STATED PROBLEM:
Copy each line exactly. Drop every picture.

ENTRIES SHOWN:
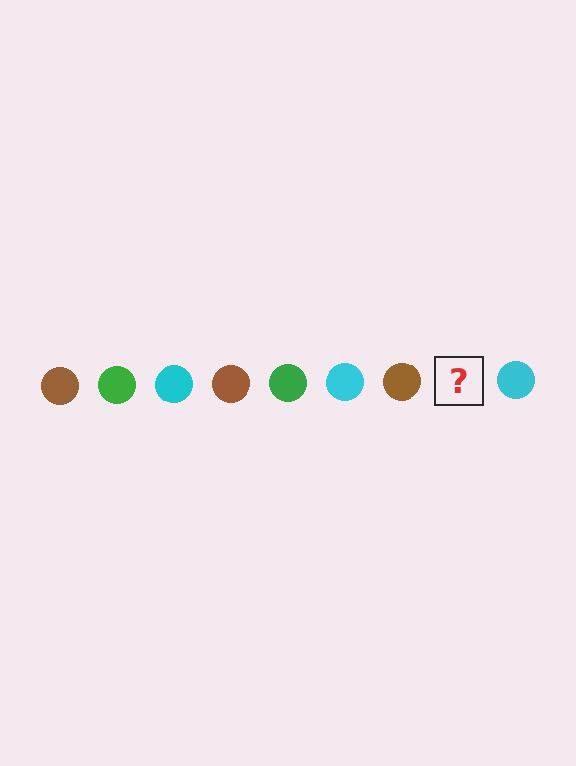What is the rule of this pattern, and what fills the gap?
The rule is that the pattern cycles through brown, green, cyan circles. The gap should be filled with a green circle.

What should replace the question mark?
The question mark should be replaced with a green circle.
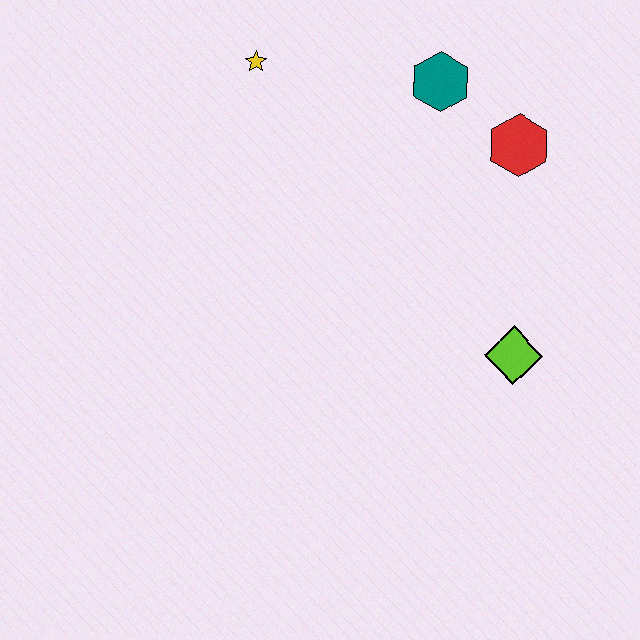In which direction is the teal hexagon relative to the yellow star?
The teal hexagon is to the right of the yellow star.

RESPONSE TO THIS TASK:
What is the rule of this pattern, and what fills the gap?
The rule is that the pattern cycles through brown, green, cyan circles. The gap should be filled with a green circle.

What should replace the question mark?
The question mark should be replaced with a green circle.
In which direction is the teal hexagon relative to the yellow star?
The teal hexagon is to the right of the yellow star.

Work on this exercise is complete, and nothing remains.